Work to be completed: Omit every picture, then give all the entries again exactly.

Available data:
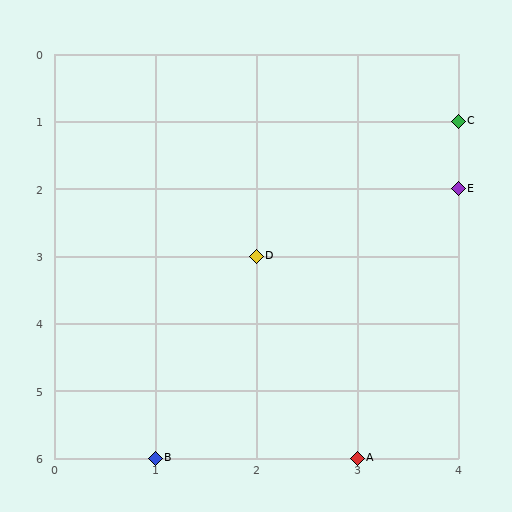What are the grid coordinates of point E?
Point E is at grid coordinates (4, 2).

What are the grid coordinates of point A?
Point A is at grid coordinates (3, 6).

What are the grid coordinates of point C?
Point C is at grid coordinates (4, 1).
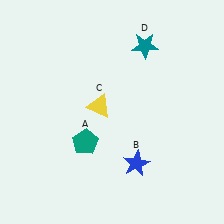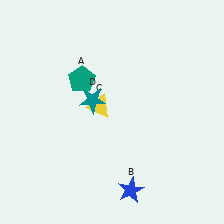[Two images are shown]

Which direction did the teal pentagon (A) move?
The teal pentagon (A) moved up.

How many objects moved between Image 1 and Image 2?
3 objects moved between the two images.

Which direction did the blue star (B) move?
The blue star (B) moved down.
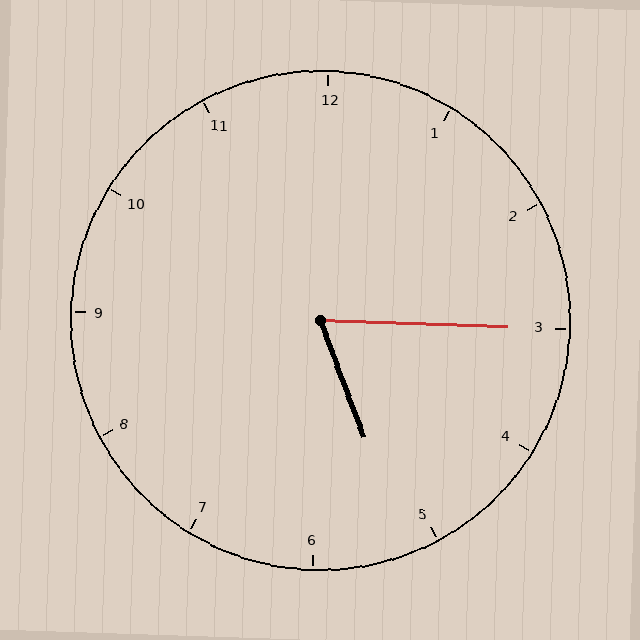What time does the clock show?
5:15.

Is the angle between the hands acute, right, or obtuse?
It is acute.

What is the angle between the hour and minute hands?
Approximately 68 degrees.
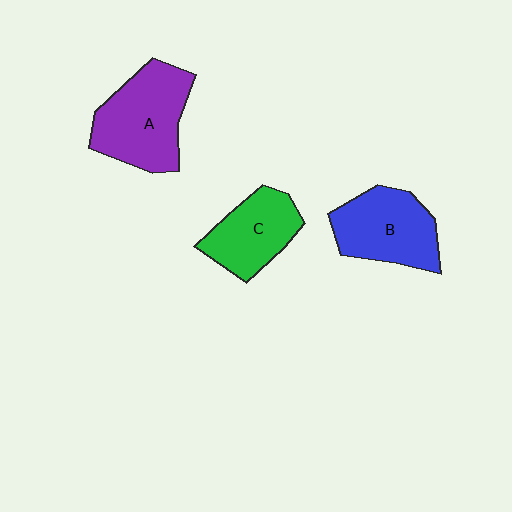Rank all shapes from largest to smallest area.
From largest to smallest: A (purple), B (blue), C (green).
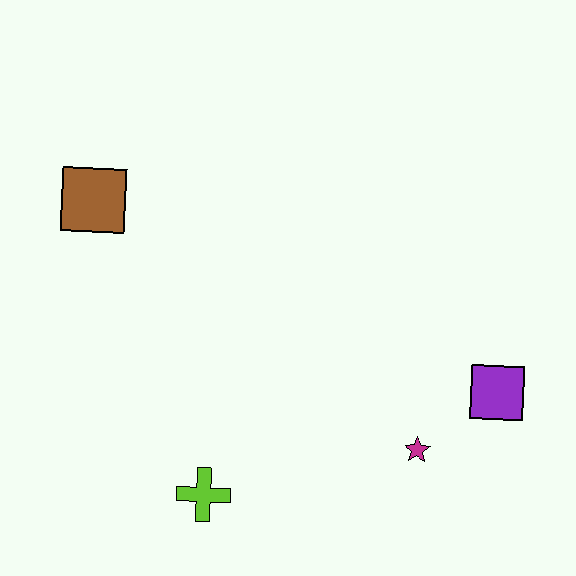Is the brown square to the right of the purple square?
No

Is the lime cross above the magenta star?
No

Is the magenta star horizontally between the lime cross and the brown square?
No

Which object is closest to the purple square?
The magenta star is closest to the purple square.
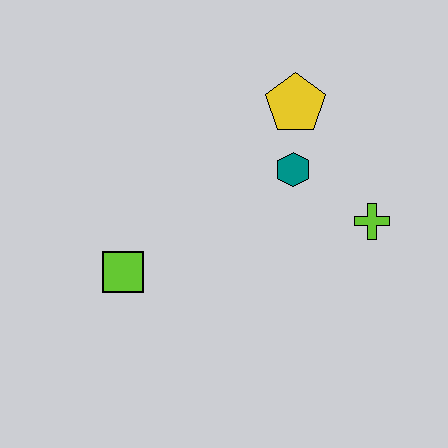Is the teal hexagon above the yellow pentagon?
No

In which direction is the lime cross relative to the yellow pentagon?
The lime cross is below the yellow pentagon.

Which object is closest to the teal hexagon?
The yellow pentagon is closest to the teal hexagon.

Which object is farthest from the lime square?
The lime cross is farthest from the lime square.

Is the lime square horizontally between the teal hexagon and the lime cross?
No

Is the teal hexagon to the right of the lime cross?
No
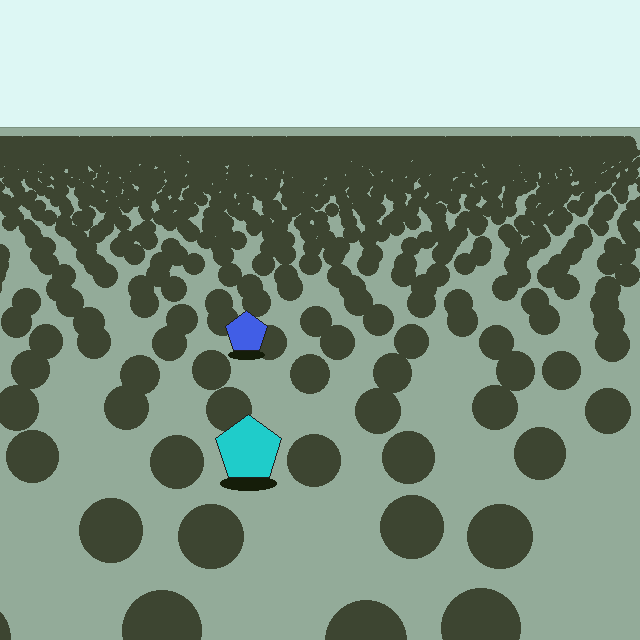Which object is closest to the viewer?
The cyan pentagon is closest. The texture marks near it are larger and more spread out.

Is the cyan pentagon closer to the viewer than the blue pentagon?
Yes. The cyan pentagon is closer — you can tell from the texture gradient: the ground texture is coarser near it.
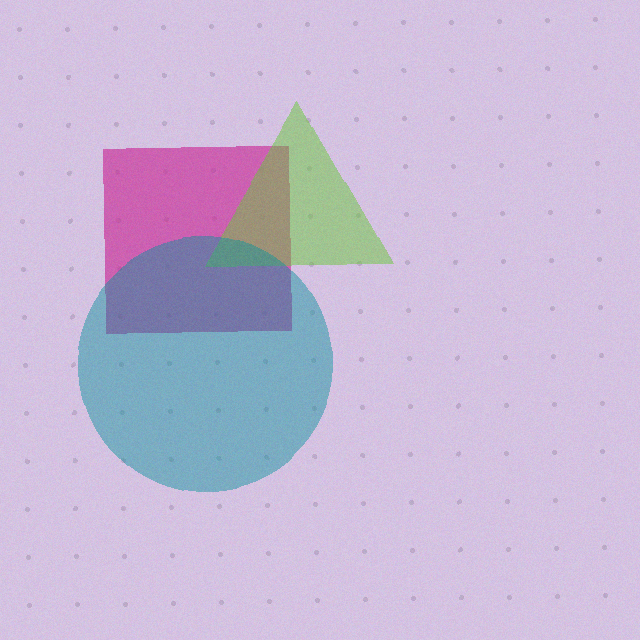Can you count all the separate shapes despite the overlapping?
Yes, there are 3 separate shapes.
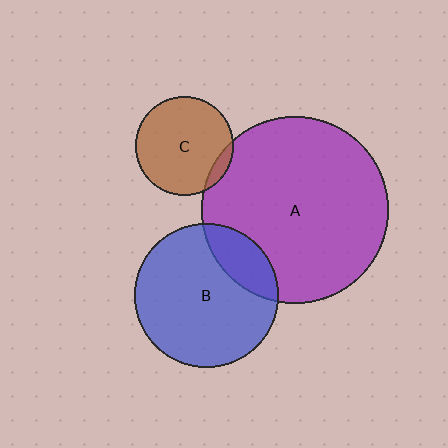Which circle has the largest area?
Circle A (purple).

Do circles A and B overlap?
Yes.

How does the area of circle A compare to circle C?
Approximately 3.6 times.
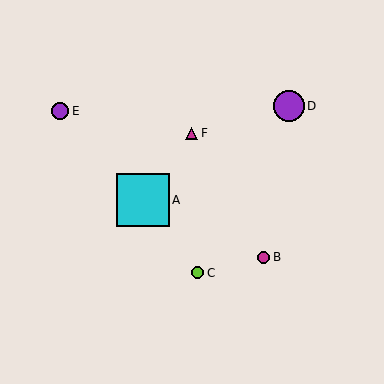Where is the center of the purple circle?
The center of the purple circle is at (60, 111).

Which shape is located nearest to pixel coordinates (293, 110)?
The purple circle (labeled D) at (289, 106) is nearest to that location.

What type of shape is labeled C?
Shape C is a lime circle.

Task solution:
What are the grid coordinates of point E?
Point E is at grid coordinates (4, 2).

What are the grid coordinates of point A?
Point A is at grid coordinates (3, 6).

What are the grid coordinates of point C?
Point C is at grid coordinates (4, 1).
[Two images are shown]

Which direction did the teal pentagon (A) move?
The teal pentagon (A) moved up.

How many objects moved between Image 1 and Image 2?
3 objects moved between the two images.

Which direction did the blue star (B) move?
The blue star (B) moved down.
What time does the clock show?
5:15.

Is the angle between the hands acute, right, or obtuse?
It is acute.

What is the angle between the hour and minute hands?
Approximately 68 degrees.
Rank all shapes from largest to smallest area.
From largest to smallest: A (purple), B (blue), C (green).
Is the brown square to the right of the purple square?
No

Is the lime cross above the magenta star?
No

Is the magenta star horizontally between the lime cross and the brown square?
No

Which object is closest to the purple square?
The magenta star is closest to the purple square.
Is the teal hexagon above the yellow pentagon?
No

In which direction is the lime cross relative to the yellow pentagon?
The lime cross is below the yellow pentagon.

Which object is closest to the teal hexagon?
The yellow pentagon is closest to the teal hexagon.

Which object is farthest from the lime square?
The lime cross is farthest from the lime square.

Is the lime square horizontally between the teal hexagon and the lime cross?
No

Is the teal hexagon to the right of the lime cross?
No
Which object is closest to the viewer?
The cyan pentagon is closest. The texture marks near it are larger and more spread out.

Is the cyan pentagon closer to the viewer than the blue pentagon?
Yes. The cyan pentagon is closer — you can tell from the texture gradient: the ground texture is coarser near it.
Can you count all the separate shapes despite the overlapping?
Yes, there are 3 separate shapes.
Which circle has the largest area?
Circle A (purple).

Do circles A and B overlap?
Yes.

How does the area of circle A compare to circle C?
Approximately 3.6 times.
Where is the center of the purple circle?
The center of the purple circle is at (60, 111).

Which shape is located nearest to pixel coordinates (293, 110)?
The purple circle (labeled D) at (289, 106) is nearest to that location.

What type of shape is labeled C?
Shape C is a lime circle.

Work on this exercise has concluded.